#### Records from a data collection:
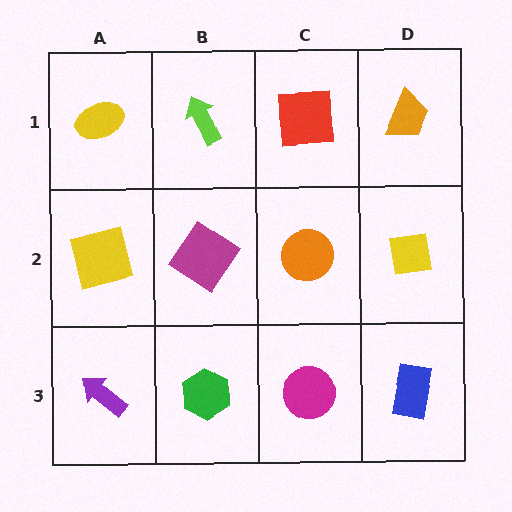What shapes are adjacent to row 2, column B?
A lime arrow (row 1, column B), a green hexagon (row 3, column B), a yellow square (row 2, column A), an orange circle (row 2, column C).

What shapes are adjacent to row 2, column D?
An orange trapezoid (row 1, column D), a blue rectangle (row 3, column D), an orange circle (row 2, column C).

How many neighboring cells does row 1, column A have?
2.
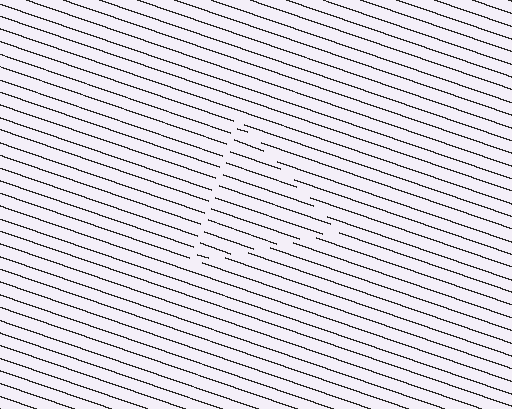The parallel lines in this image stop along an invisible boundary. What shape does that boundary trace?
An illusory triangle. The interior of the shape contains the same grating, shifted by half a period — the contour is defined by the phase discontinuity where line-ends from the inner and outer gratings abut.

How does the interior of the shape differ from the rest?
The interior of the shape contains the same grating, shifted by half a period — the contour is defined by the phase discontinuity where line-ends from the inner and outer gratings abut.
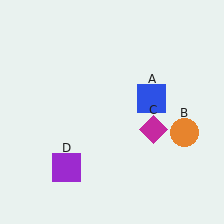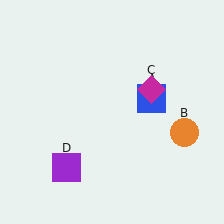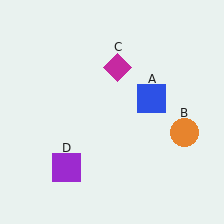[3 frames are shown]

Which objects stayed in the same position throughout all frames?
Blue square (object A) and orange circle (object B) and purple square (object D) remained stationary.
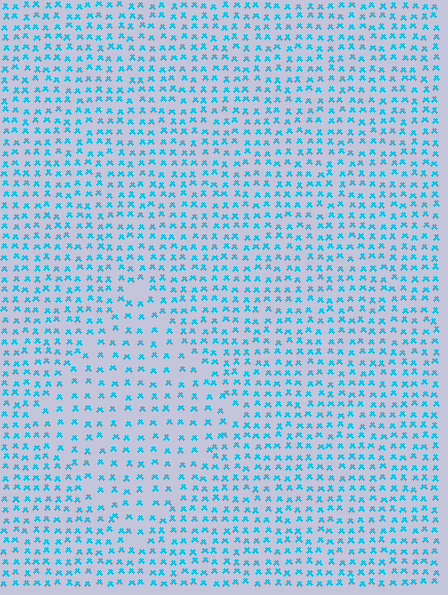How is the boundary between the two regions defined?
The boundary is defined by a change in element density (approximately 1.6x ratio). All elements are the same color, size, and shape.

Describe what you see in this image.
The image contains small cyan elements arranged at two different densities. A diamond-shaped region is visible where the elements are less densely packed than the surrounding area.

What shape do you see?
I see a diamond.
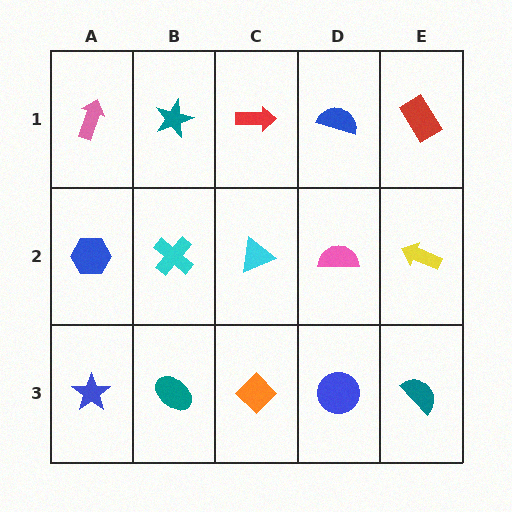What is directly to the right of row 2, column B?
A cyan triangle.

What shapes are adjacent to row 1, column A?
A blue hexagon (row 2, column A), a teal star (row 1, column B).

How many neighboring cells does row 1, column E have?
2.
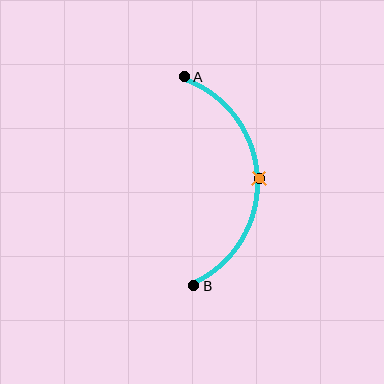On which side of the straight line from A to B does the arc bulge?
The arc bulges to the right of the straight line connecting A and B.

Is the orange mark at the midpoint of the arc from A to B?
Yes. The orange mark lies on the arc at equal arc-length from both A and B — it is the arc midpoint.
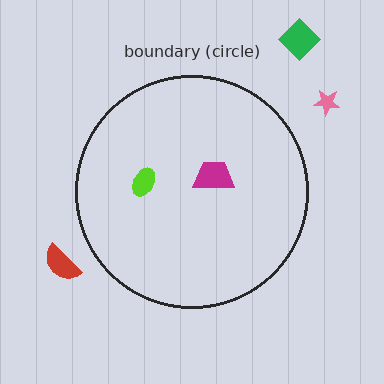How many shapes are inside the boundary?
2 inside, 3 outside.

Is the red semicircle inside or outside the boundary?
Outside.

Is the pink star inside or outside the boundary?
Outside.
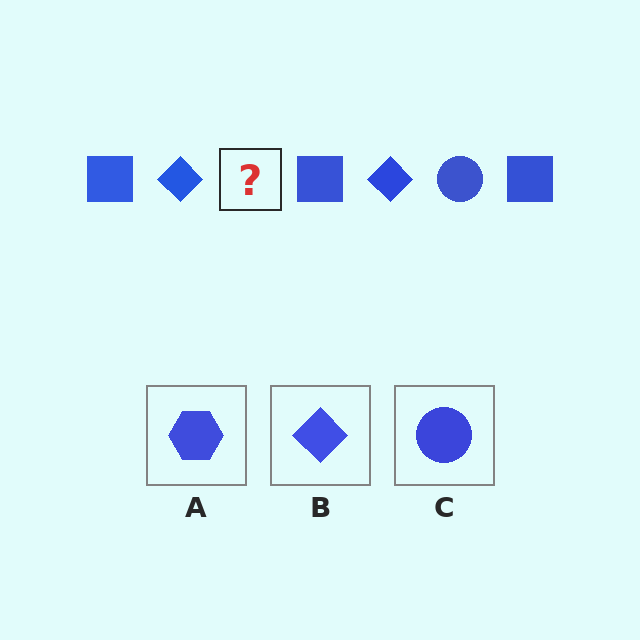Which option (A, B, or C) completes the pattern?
C.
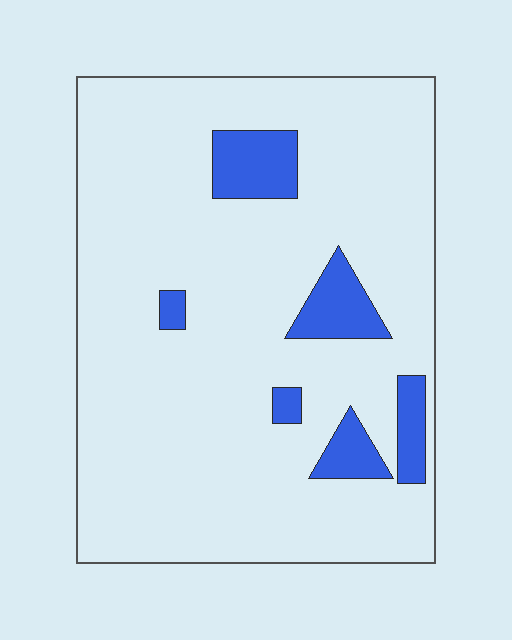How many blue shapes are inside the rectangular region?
6.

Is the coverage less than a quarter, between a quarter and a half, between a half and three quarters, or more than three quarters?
Less than a quarter.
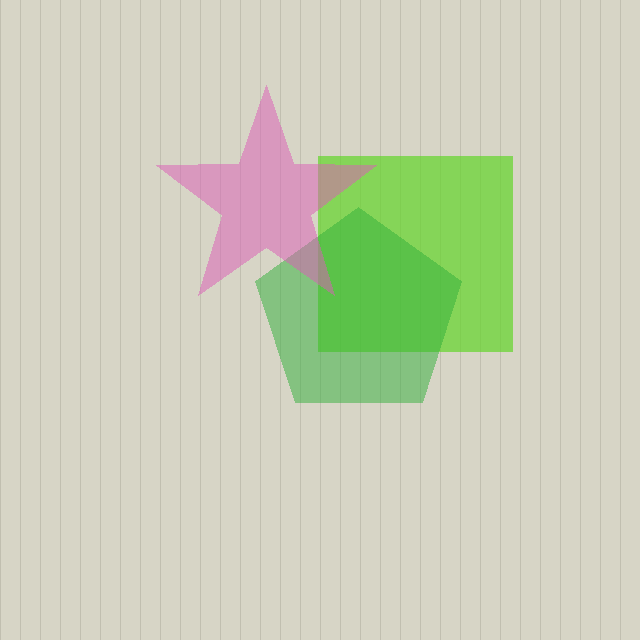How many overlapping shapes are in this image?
There are 3 overlapping shapes in the image.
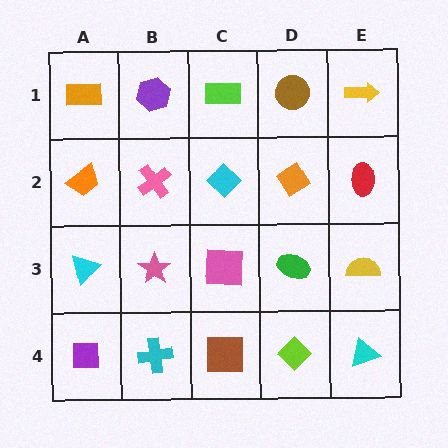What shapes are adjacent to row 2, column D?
A brown circle (row 1, column D), a green ellipse (row 3, column D), a cyan diamond (row 2, column C), a red ellipse (row 2, column E).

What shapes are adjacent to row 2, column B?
A purple hexagon (row 1, column B), a pink star (row 3, column B), an orange trapezoid (row 2, column A), a cyan diamond (row 2, column C).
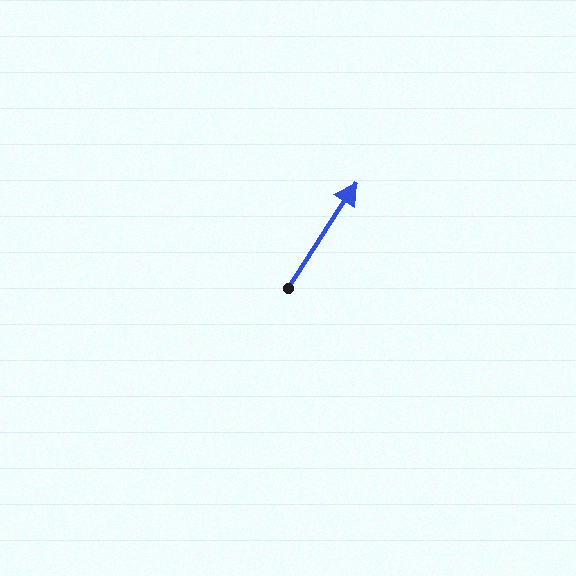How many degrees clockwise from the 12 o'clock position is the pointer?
Approximately 33 degrees.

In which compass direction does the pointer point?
Northeast.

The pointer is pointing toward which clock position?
Roughly 1 o'clock.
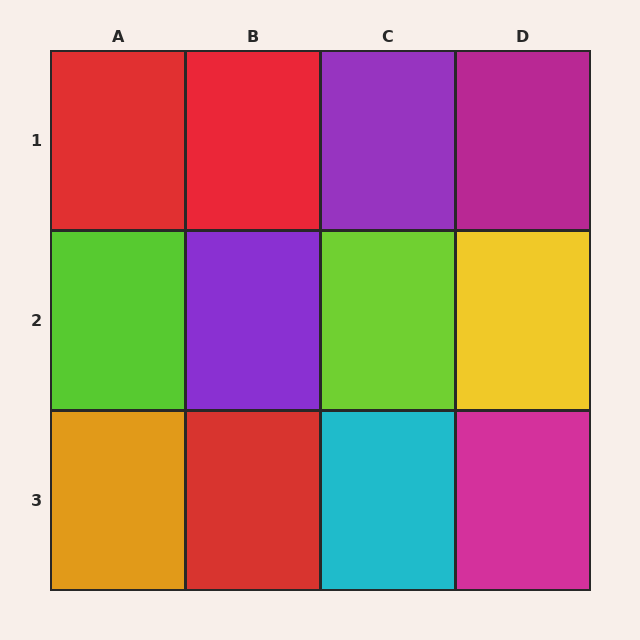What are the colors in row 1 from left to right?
Red, red, purple, magenta.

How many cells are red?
3 cells are red.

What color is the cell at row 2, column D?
Yellow.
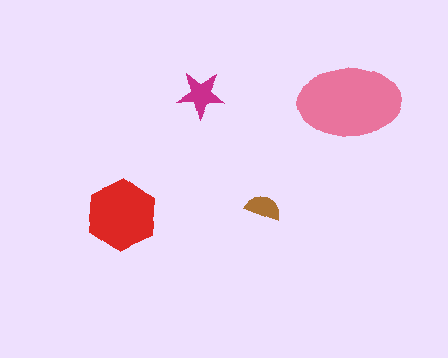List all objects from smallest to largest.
The brown semicircle, the magenta star, the red hexagon, the pink ellipse.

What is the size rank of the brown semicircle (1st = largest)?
4th.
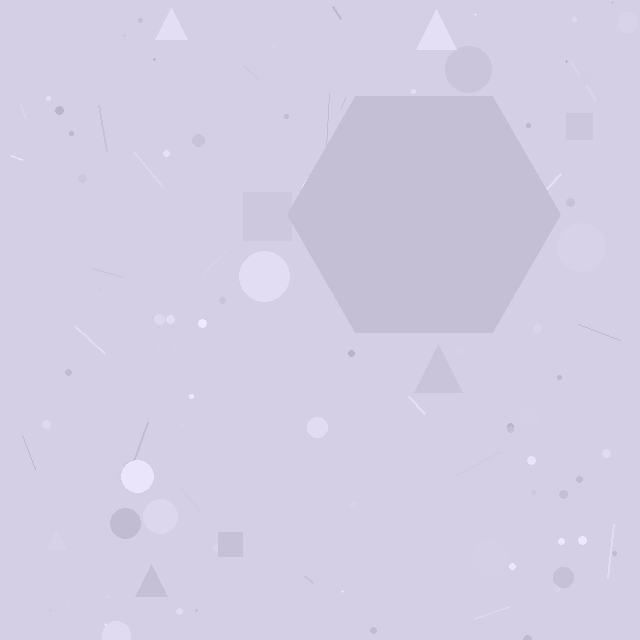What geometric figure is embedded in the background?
A hexagon is embedded in the background.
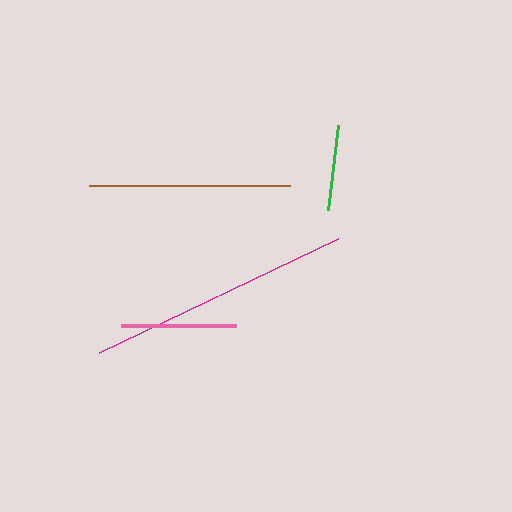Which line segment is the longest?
The magenta line is the longest at approximately 265 pixels.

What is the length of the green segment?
The green segment is approximately 86 pixels long.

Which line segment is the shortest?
The green line is the shortest at approximately 86 pixels.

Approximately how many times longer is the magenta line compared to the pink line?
The magenta line is approximately 2.3 times the length of the pink line.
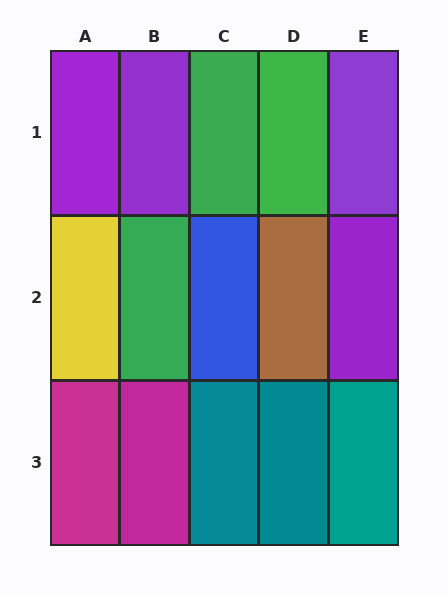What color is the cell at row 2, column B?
Green.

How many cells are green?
3 cells are green.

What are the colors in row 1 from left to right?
Purple, purple, green, green, purple.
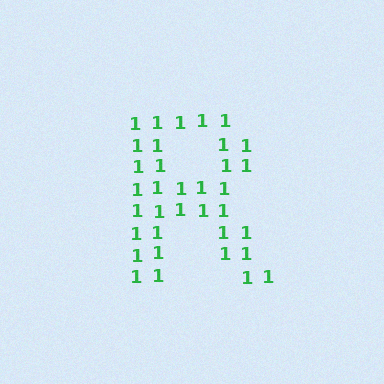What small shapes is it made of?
It is made of small digit 1's.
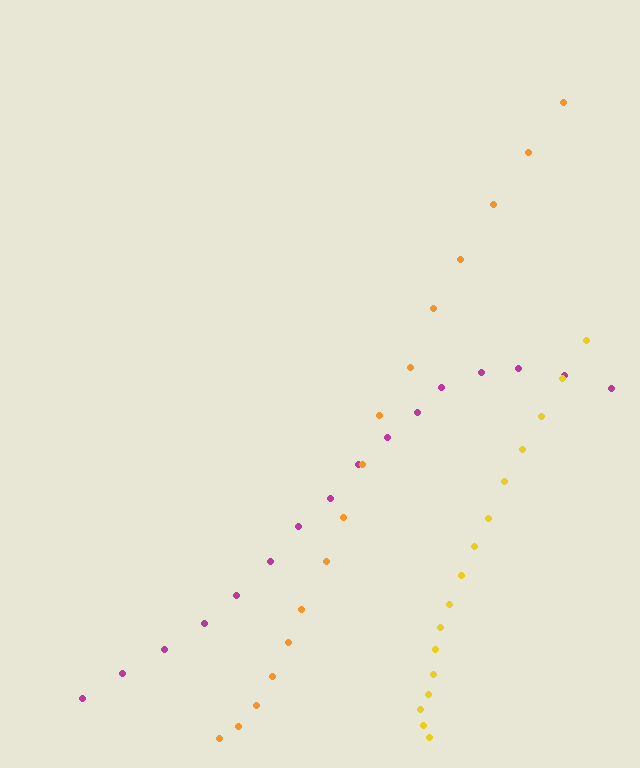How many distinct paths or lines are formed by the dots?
There are 3 distinct paths.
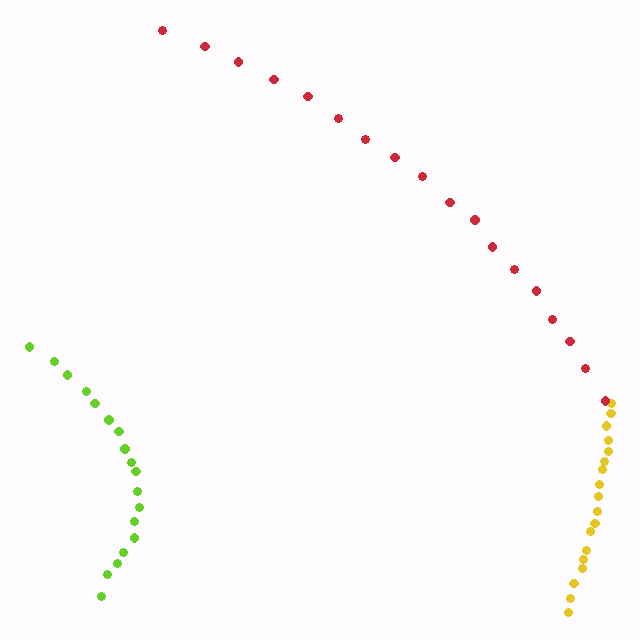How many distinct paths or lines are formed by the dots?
There are 3 distinct paths.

#### Your goal:
Write out the entries above word for word. Do not include the pictures.

#### Response:
What shapes are adjacent to row 2, column B?
A lime arrow (row 1, column B), a green hexagon (row 3, column B), a yellow square (row 2, column A), an orange circle (row 2, column C).

What shapes are adjacent to row 2, column D?
An orange trapezoid (row 1, column D), a blue rectangle (row 3, column D), an orange circle (row 2, column C).

How many neighboring cells does row 1, column A have?
2.
The parallel lines in this image stop along an invisible boundary. What shape does that boundary trace?
An illusory triangle. The interior of the shape contains the same grating, shifted by half a period — the contour is defined by the phase discontinuity where line-ends from the inner and outer gratings abut.

How does the interior of the shape differ from the rest?
The interior of the shape contains the same grating, shifted by half a period — the contour is defined by the phase discontinuity where line-ends from the inner and outer gratings abut.
[3 frames are shown]

Which objects stayed in the same position throughout all frames?
Blue square (object A) and orange circle (object B) and purple square (object D) remained stationary.
How is the boundary between the two regions defined?
The boundary is defined by a change in element density (approximately 1.6x ratio). All elements are the same color, size, and shape.

Describe what you see in this image.
The image contains small cyan elements arranged at two different densities. A diamond-shaped region is visible where the elements are less densely packed than the surrounding area.

What shape do you see?
I see a diamond.
What is directly to the right of row 2, column B?
A cyan triangle.

What shapes are adjacent to row 1, column A?
A blue hexagon (row 2, column A), a teal star (row 1, column B).

How many neighboring cells does row 1, column E have?
2.
On which side of the straight line from A to B does the arc bulge?
The arc bulges to the right of the straight line connecting A and B.

Is the orange mark at the midpoint of the arc from A to B?
Yes. The orange mark lies on the arc at equal arc-length from both A and B — it is the arc midpoint.
How many shapes are inside the boundary?
2 inside, 3 outside.

Is the red semicircle inside or outside the boundary?
Outside.

Is the pink star inside or outside the boundary?
Outside.
Which option (A, B, or C) completes the pattern?
C.
How many blue shapes are inside the rectangular region?
6.

Is the coverage less than a quarter, between a quarter and a half, between a half and three quarters, or more than three quarters?
Less than a quarter.
How many overlapping shapes are in this image?
There are 3 overlapping shapes in the image.
What shapes are adjacent to row 2, column D?
A brown circle (row 1, column D), a green ellipse (row 3, column D), a cyan diamond (row 2, column C), a red ellipse (row 2, column E).

What shapes are adjacent to row 2, column B?
A purple hexagon (row 1, column B), a pink star (row 3, column B), an orange trapezoid (row 2, column A), a cyan diamond (row 2, column C).
How many degrees clockwise from the 12 o'clock position is the pointer?
Approximately 33 degrees.

In which compass direction does the pointer point?
Northeast.

The pointer is pointing toward which clock position?
Roughly 1 o'clock.
What are the colors in row 1 from left to right?
Red, red, purple, magenta.

How many cells are red?
3 cells are red.

What color is the cell at row 2, column D?
Yellow.
List all objects from smallest to largest.
The brown semicircle, the magenta star, the red hexagon, the pink ellipse.

What is the size rank of the brown semicircle (1st = largest)?
4th.
What geometric figure is embedded in the background?
A hexagon is embedded in the background.
Which line segment is the longest?
The magenta line is the longest at approximately 265 pixels.

What is the length of the green segment?
The green segment is approximately 86 pixels long.

Which line segment is the shortest?
The green line is the shortest at approximately 86 pixels.

Approximately how many times longer is the magenta line compared to the pink line?
The magenta line is approximately 2.3 times the length of the pink line.
What color is the cell at row 2, column B?
Green.

How many cells are green?
3 cells are green.

What are the colors in row 1 from left to right?
Purple, purple, green, green, purple.
What small shapes is it made of?
It is made of small digit 1's.
How many distinct paths or lines are formed by the dots?
There are 3 distinct paths.
How many distinct paths or lines are formed by the dots?
There are 3 distinct paths.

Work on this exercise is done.